Every entry must be repeated exactly. Exclude all pictures.
= = = =
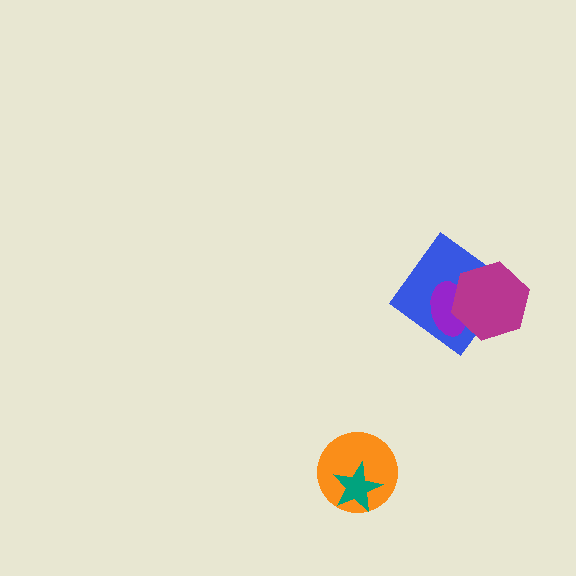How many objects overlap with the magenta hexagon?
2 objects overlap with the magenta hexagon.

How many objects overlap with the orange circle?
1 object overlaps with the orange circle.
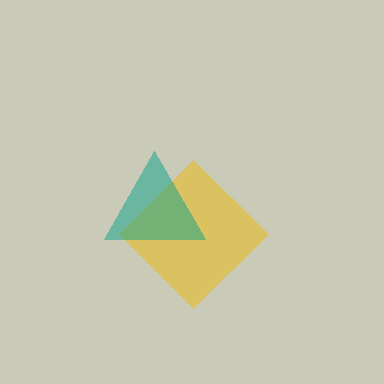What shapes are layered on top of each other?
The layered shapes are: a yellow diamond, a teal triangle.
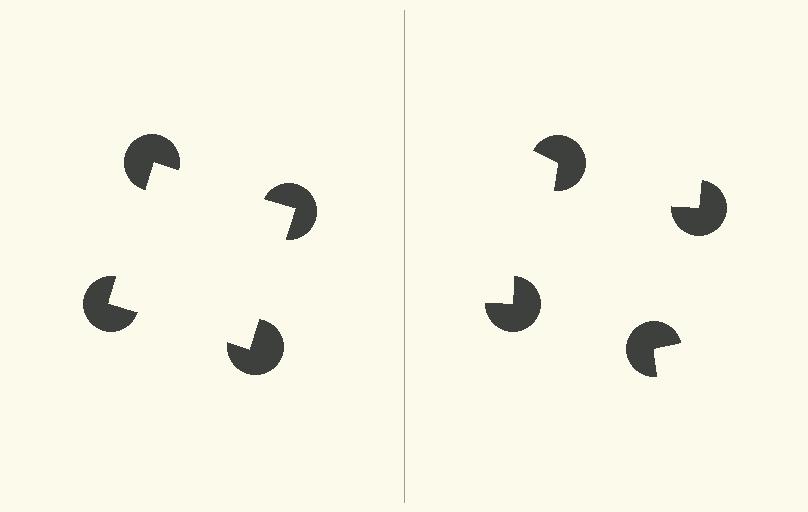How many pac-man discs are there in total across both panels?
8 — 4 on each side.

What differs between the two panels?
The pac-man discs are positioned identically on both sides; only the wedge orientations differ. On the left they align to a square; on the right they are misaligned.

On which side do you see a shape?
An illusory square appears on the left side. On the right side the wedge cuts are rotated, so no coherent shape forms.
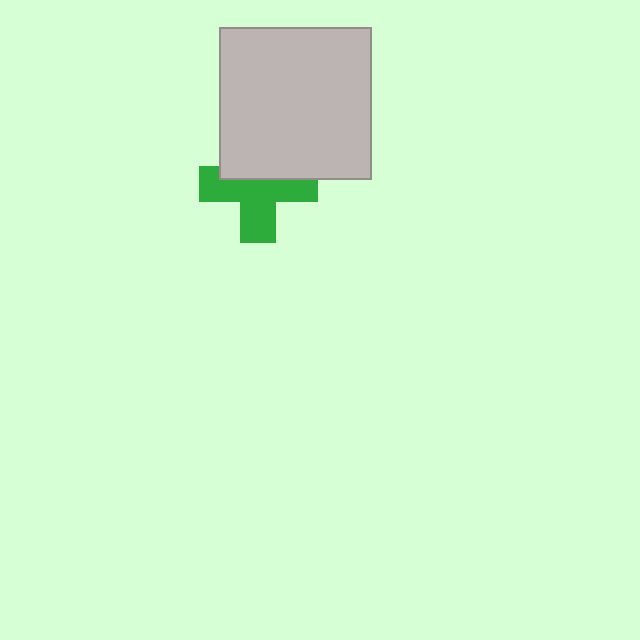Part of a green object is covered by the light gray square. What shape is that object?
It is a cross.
= = = =
▸ Complete answer
How many objects overlap with the magenta hexagon?
2 objects overlap with the magenta hexagon.

How many objects overlap with the orange circle?
1 object overlaps with the orange circle.
What shapes are layered on top of each other?
The layered shapes are: a yellow diamond, a teal triangle.
How many pac-man discs are there in total across both panels?
8 — 4 on each side.

What differs between the two panels?
The pac-man discs are positioned identically on both sides; only the wedge orientations differ. On the left they align to a square; on the right they are misaligned.

On which side do you see a shape?
An illusory square appears on the left side. On the right side the wedge cuts are rotated, so no coherent shape forms.
Part of a green object is covered by the light gray square. What shape is that object?
It is a cross.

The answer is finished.